EXERCISE ▸
Below are entries to be transcribed exactly; exclude the pictures from the copy.

(Records from a data source)
## begin
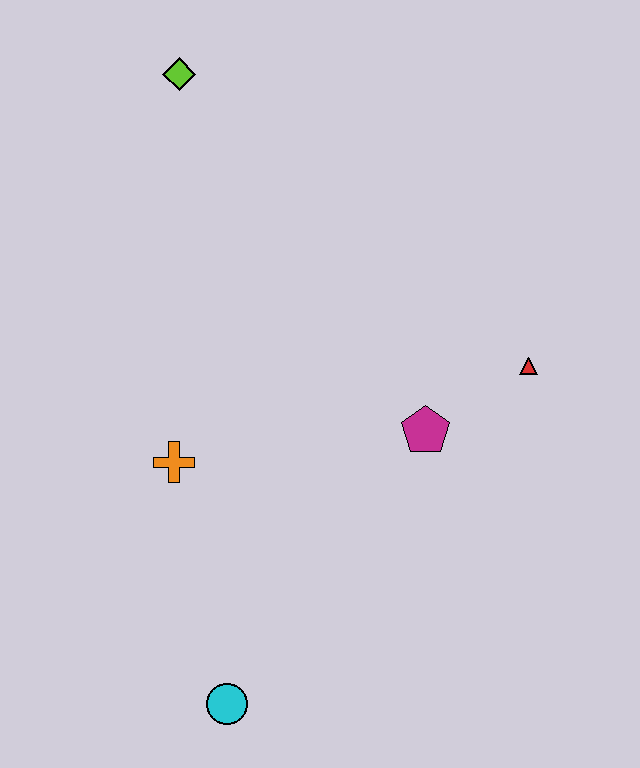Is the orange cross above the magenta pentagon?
No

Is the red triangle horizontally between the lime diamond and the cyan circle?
No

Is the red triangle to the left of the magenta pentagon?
No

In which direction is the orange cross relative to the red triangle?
The orange cross is to the left of the red triangle.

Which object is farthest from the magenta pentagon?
The lime diamond is farthest from the magenta pentagon.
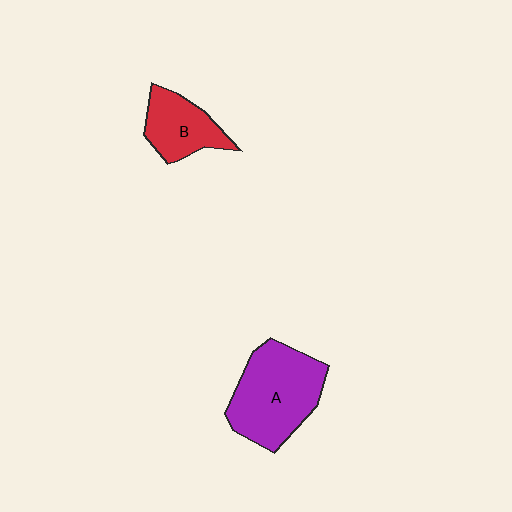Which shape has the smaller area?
Shape B (red).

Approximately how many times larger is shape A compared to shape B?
Approximately 1.8 times.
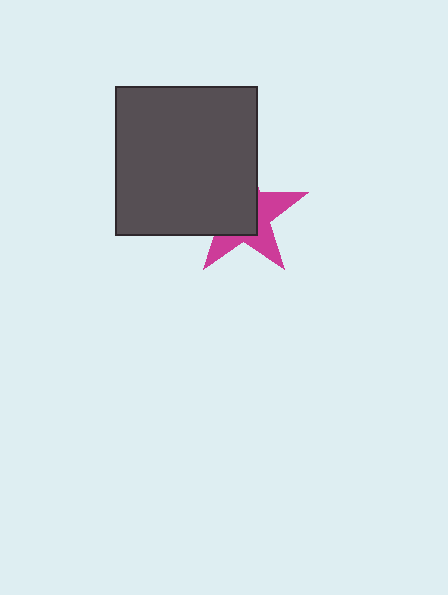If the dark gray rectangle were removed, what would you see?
You would see the complete magenta star.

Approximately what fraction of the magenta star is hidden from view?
Roughly 56% of the magenta star is hidden behind the dark gray rectangle.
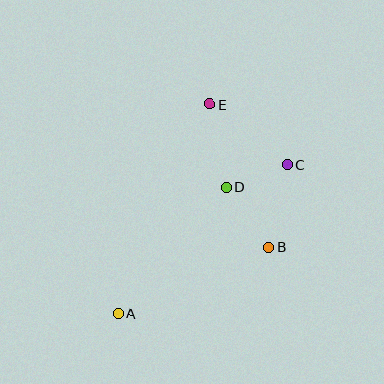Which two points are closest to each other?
Points C and D are closest to each other.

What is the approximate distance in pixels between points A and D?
The distance between A and D is approximately 167 pixels.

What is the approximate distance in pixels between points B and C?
The distance between B and C is approximately 85 pixels.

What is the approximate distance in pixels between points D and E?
The distance between D and E is approximately 84 pixels.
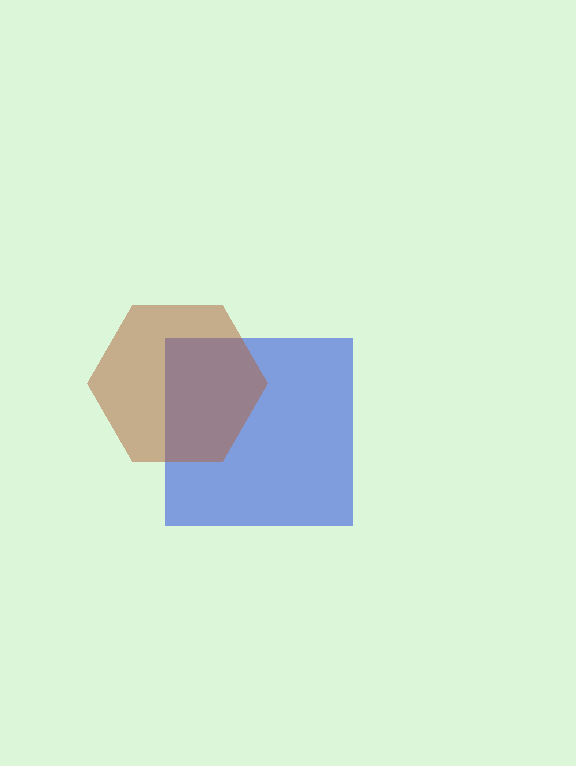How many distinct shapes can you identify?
There are 2 distinct shapes: a blue square, a brown hexagon.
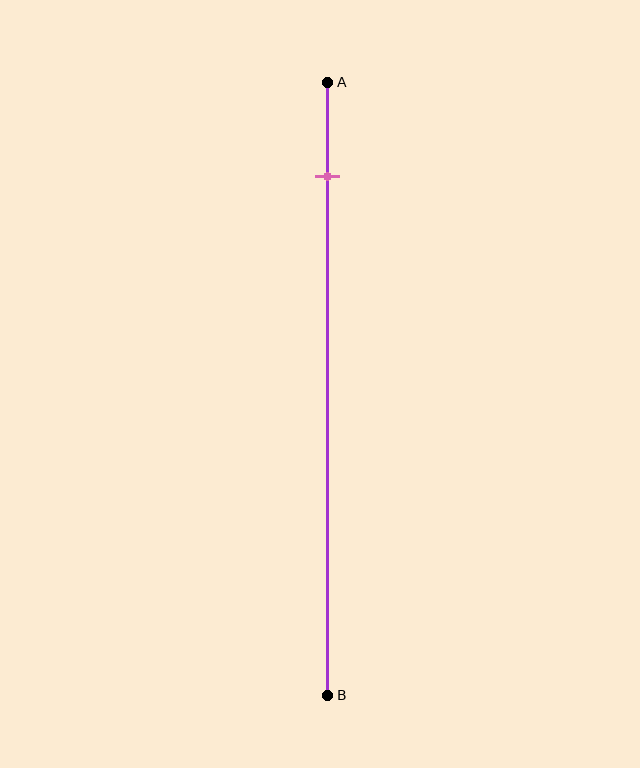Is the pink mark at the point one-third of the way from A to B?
No, the mark is at about 15% from A, not at the 33% one-third point.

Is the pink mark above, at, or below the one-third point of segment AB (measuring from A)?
The pink mark is above the one-third point of segment AB.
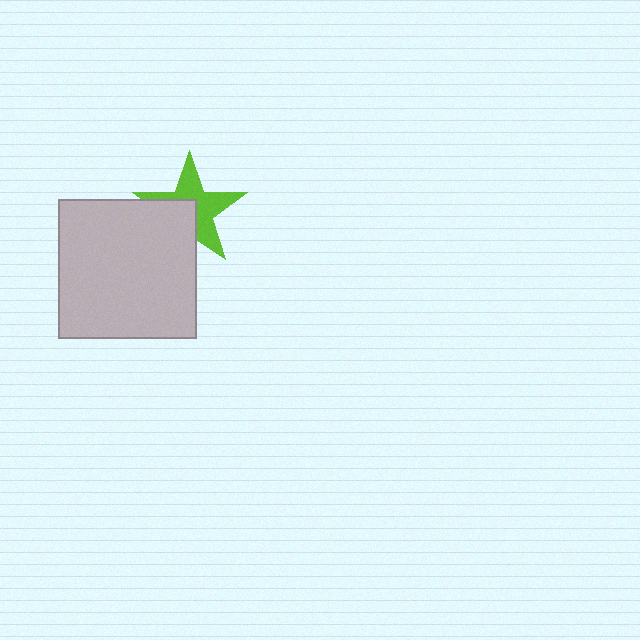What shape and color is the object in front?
The object in front is a light gray square.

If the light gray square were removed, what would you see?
You would see the complete lime star.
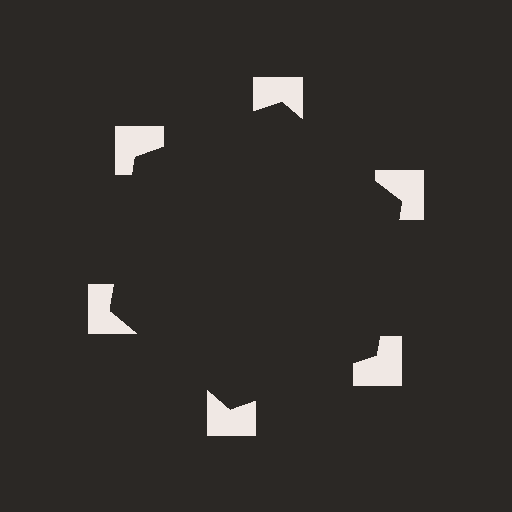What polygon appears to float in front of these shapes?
An illusory hexagon — its edges are inferred from the aligned wedge cuts in the notched squares, not physically drawn.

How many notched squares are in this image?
There are 6 — one at each vertex of the illusory hexagon.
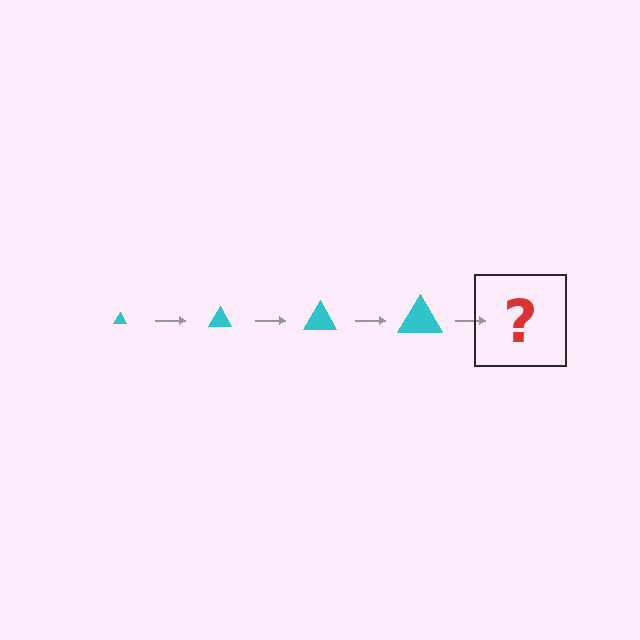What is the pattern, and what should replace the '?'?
The pattern is that the triangle gets progressively larger each step. The '?' should be a cyan triangle, larger than the previous one.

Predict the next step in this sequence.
The next step is a cyan triangle, larger than the previous one.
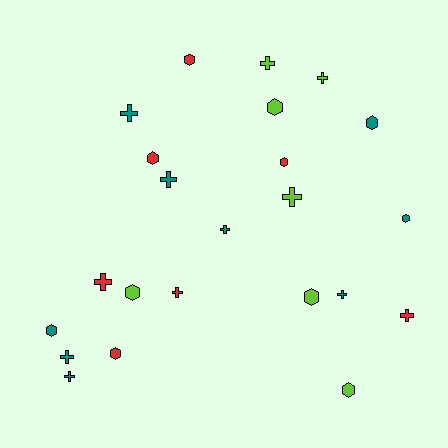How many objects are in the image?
There are 23 objects.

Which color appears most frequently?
Teal, with 9 objects.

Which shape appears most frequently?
Cross, with 12 objects.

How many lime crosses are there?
There are 3 lime crosses.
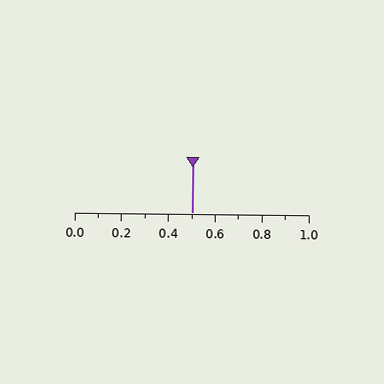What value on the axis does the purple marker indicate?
The marker indicates approximately 0.5.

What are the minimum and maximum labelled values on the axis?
The axis runs from 0.0 to 1.0.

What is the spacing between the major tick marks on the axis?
The major ticks are spaced 0.2 apart.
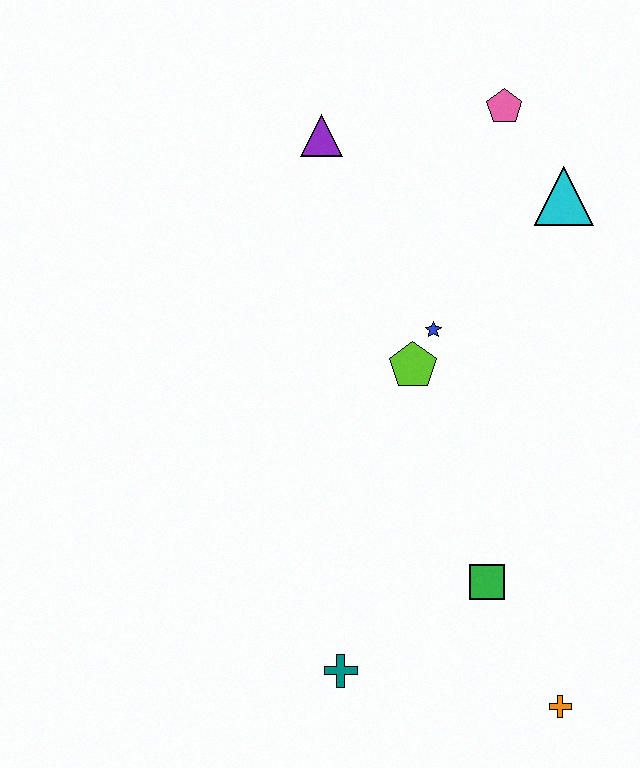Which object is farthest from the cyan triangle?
The teal cross is farthest from the cyan triangle.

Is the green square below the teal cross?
No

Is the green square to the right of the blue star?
Yes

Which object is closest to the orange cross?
The green square is closest to the orange cross.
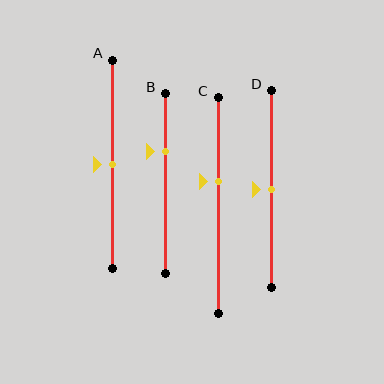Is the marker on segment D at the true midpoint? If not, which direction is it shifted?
Yes, the marker on segment D is at the true midpoint.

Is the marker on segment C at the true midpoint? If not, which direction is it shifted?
No, the marker on segment C is shifted upward by about 11% of the segment length.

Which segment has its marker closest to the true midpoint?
Segment A has its marker closest to the true midpoint.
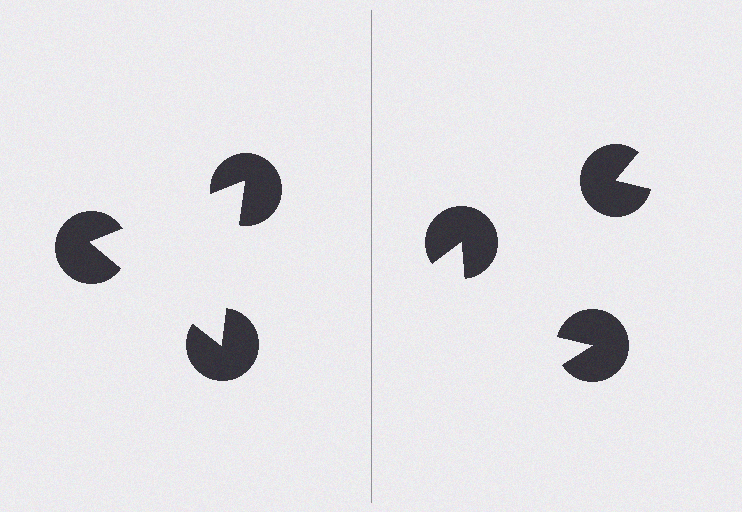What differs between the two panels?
The pac-man discs are positioned identically on both sides; only the wedge orientations differ. On the left they align to a triangle; on the right they are misaligned.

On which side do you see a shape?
An illusory triangle appears on the left side. On the right side the wedge cuts are rotated, so no coherent shape forms.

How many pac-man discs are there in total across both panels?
6 — 3 on each side.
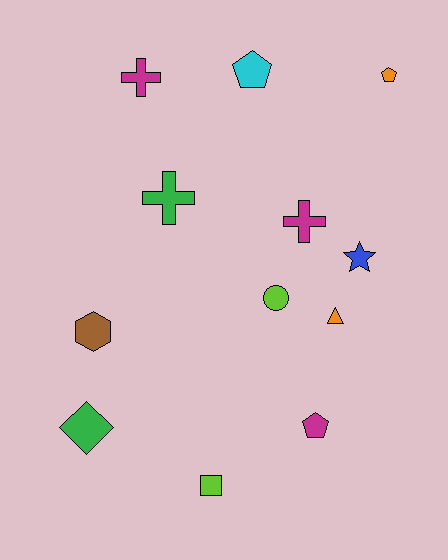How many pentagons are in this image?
There are 3 pentagons.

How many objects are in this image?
There are 12 objects.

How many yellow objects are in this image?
There are no yellow objects.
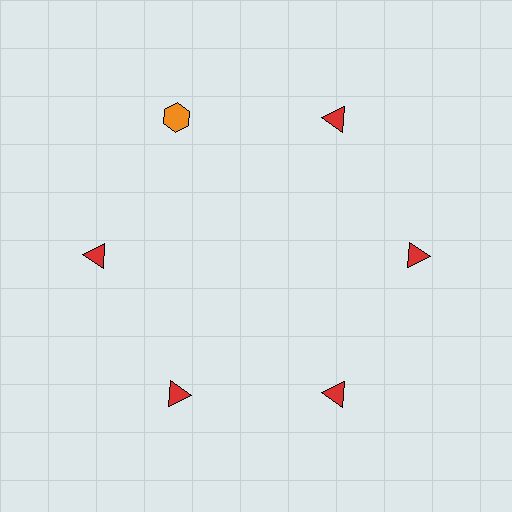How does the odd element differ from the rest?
It differs in both color (orange instead of red) and shape (hexagon instead of triangle).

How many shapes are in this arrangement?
There are 6 shapes arranged in a ring pattern.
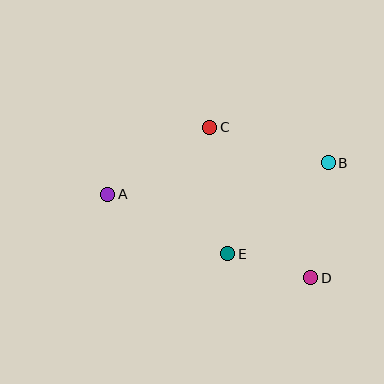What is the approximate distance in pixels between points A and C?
The distance between A and C is approximately 122 pixels.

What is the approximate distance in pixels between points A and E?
The distance between A and E is approximately 134 pixels.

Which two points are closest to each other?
Points D and E are closest to each other.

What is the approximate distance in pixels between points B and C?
The distance between B and C is approximately 124 pixels.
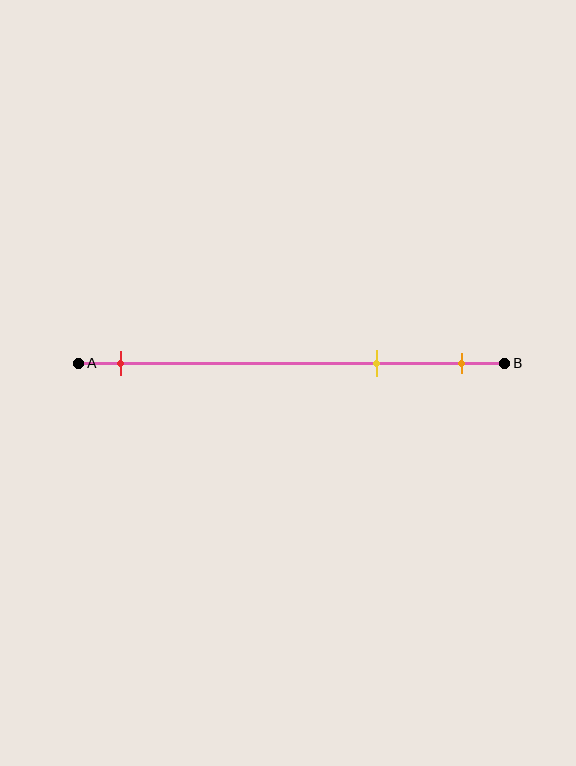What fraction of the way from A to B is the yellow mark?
The yellow mark is approximately 70% (0.7) of the way from A to B.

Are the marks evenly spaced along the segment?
No, the marks are not evenly spaced.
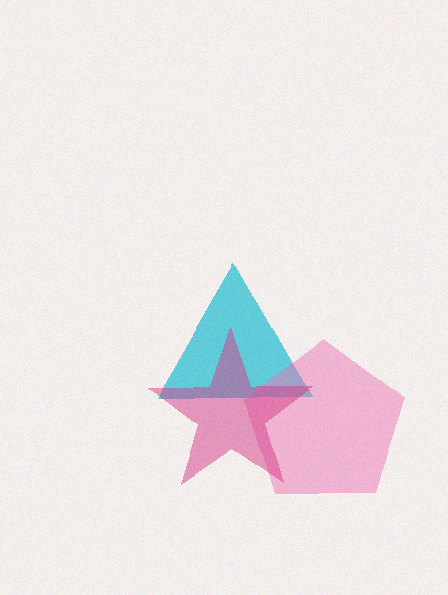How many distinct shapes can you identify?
There are 3 distinct shapes: a cyan triangle, a pink pentagon, a magenta star.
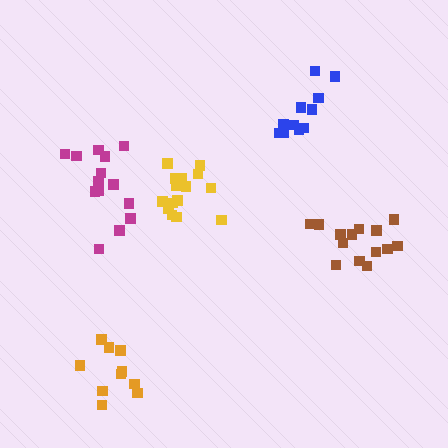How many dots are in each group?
Group 1: 15 dots, Group 2: 15 dots, Group 3: 11 dots, Group 4: 14 dots, Group 5: 10 dots (65 total).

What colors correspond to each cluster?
The clusters are colored: yellow, magenta, blue, brown, orange.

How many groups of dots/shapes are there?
There are 5 groups.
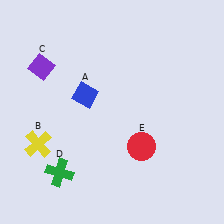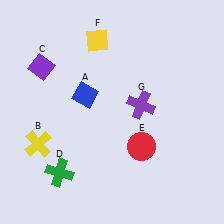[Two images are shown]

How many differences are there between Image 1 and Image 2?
There are 2 differences between the two images.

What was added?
A yellow square (F), a purple cross (G) were added in Image 2.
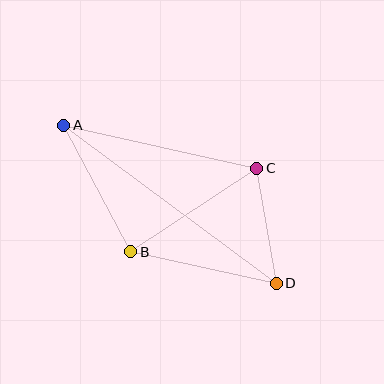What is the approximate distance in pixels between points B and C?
The distance between B and C is approximately 151 pixels.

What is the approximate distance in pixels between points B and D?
The distance between B and D is approximately 149 pixels.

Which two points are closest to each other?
Points C and D are closest to each other.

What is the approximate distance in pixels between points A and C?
The distance between A and C is approximately 197 pixels.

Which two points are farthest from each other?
Points A and D are farthest from each other.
## end
RESPONSE ▸
Is the orange cross above the magenta pentagon?
No

Is the red triangle horizontally between the lime diamond and the cyan circle?
No

Is the red triangle to the left of the magenta pentagon?
No

In which direction is the orange cross relative to the red triangle?
The orange cross is to the left of the red triangle.

Which object is farthest from the magenta pentagon?
The lime diamond is farthest from the magenta pentagon.
Which shape has the smaller area?
Shape B (red).

Approximately how many times larger is shape A compared to shape B?
Approximately 1.8 times.
If the dark gray rectangle were removed, what would you see?
You would see the complete magenta star.

Approximately what fraction of the magenta star is hidden from view?
Roughly 56% of the magenta star is hidden behind the dark gray rectangle.
Which two points are closest to each other?
Points C and D are closest to each other.

What is the approximate distance in pixels between points A and D?
The distance between A and D is approximately 167 pixels.

What is the approximate distance in pixels between points B and C?
The distance between B and C is approximately 85 pixels.

What is the approximate distance in pixels between points D and E?
The distance between D and E is approximately 84 pixels.
How many distinct shapes can you identify?
There are 2 distinct shapes: a blue square, a brown hexagon.
Is the pink mark at the point one-third of the way from A to B?
No, the mark is at about 15% from A, not at the 33% one-third point.

Is the pink mark above, at, or below the one-third point of segment AB (measuring from A)?
The pink mark is above the one-third point of segment AB.
What shape and color is the object in front?
The object in front is a light gray square.

If the light gray square were removed, what would you see?
You would see the complete lime star.
What polygon appears to float in front of these shapes?
An illusory hexagon — its edges are inferred from the aligned wedge cuts in the notched squares, not physically drawn.

How many notched squares are in this image?
There are 6 — one at each vertex of the illusory hexagon.
What is the pattern, and what should replace the '?'?
The pattern is that the triangle gets progressively larger each step. The '?' should be a cyan triangle, larger than the previous one.

Predict the next step in this sequence.
The next step is a cyan triangle, larger than the previous one.
How many objects are in the image?
There are 23 objects.

Which color appears most frequently?
Teal, with 9 objects.

Which shape appears most frequently?
Cross, with 12 objects.

How many lime crosses are there?
There are 3 lime crosses.
What value on the axis does the purple marker indicate?
The marker indicates approximately 0.5.

What are the minimum and maximum labelled values on the axis?
The axis runs from 0.0 to 1.0.

What is the spacing between the major tick marks on the axis?
The major ticks are spaced 0.2 apart.
Which object is farthest from the cyan triangle?
The teal cross is farthest from the cyan triangle.

Is the green square below the teal cross?
No

Is the green square to the right of the blue star?
Yes

Which object is closest to the orange cross?
The green square is closest to the orange cross.
Is the marker on segment D at the true midpoint? If not, which direction is it shifted?
Yes, the marker on segment D is at the true midpoint.

Is the marker on segment C at the true midpoint? If not, which direction is it shifted?
No, the marker on segment C is shifted upward by about 11% of the segment length.

Which segment has its marker closest to the true midpoint?
Segment A has its marker closest to the true midpoint.
What differs between the two panels?
The pac-man discs are positioned identically on both sides; only the wedge orientations differ. On the left they align to a triangle; on the right they are misaligned.

On which side do you see a shape?
An illusory triangle appears on the left side. On the right side the wedge cuts are rotated, so no coherent shape forms.

How many pac-man discs are there in total across both panels?
6 — 3 on each side.
How many pentagons are in this image?
There are 3 pentagons.

How many objects are in this image?
There are 12 objects.

How many yellow objects are in this image?
There are no yellow objects.
How does the odd element differ from the rest?
It differs in both color (orange instead of red) and shape (hexagon instead of triangle).

How many shapes are in this arrangement?
There are 6 shapes arranged in a ring pattern.
What is the approximate distance in pixels between points A and C?
The distance between A and C is approximately 122 pixels.

What is the approximate distance in pixels between points A and E?
The distance between A and E is approximately 134 pixels.

Which two points are closest to each other?
Points D and E are closest to each other.

What is the approximate distance in pixels between points B and C?
The distance between B and C is approximately 124 pixels.
What fraction of the way from A to B is the yellow mark?
The yellow mark is approximately 70% (0.7) of the way from A to B.

Are the marks evenly spaced along the segment?
No, the marks are not evenly spaced.
How many distinct shapes can you identify?
There are 3 distinct shapes: a cyan triangle, a pink pentagon, a magenta star.
How many dots are in each group?
Group 1: 15 dots, Group 2: 15 dots, Group 3: 11 dots, Group 4: 14 dots, Group 5: 10 dots (65 total).

What colors correspond to each cluster?
The clusters are colored: yellow, magenta, blue, brown, orange.

How many groups of dots/shapes are there?
There are 5 groups.
[Two images are shown]

How many differences are there between Image 1 and Image 2?
There are 2 differences between the two images.

What was added?
A yellow square (F), a purple cross (G) were added in Image 2.
What is the approximate distance in pixels between points B and C?
The distance between B and C is approximately 151 pixels.

What is the approximate distance in pixels between points B and D?
The distance between B and D is approximately 149 pixels.

Which two points are closest to each other?
Points C and D are closest to each other.

What is the approximate distance in pixels between points A and C?
The distance between A and C is approximately 197 pixels.

Which two points are farthest from each other?
Points A and D are farthest from each other.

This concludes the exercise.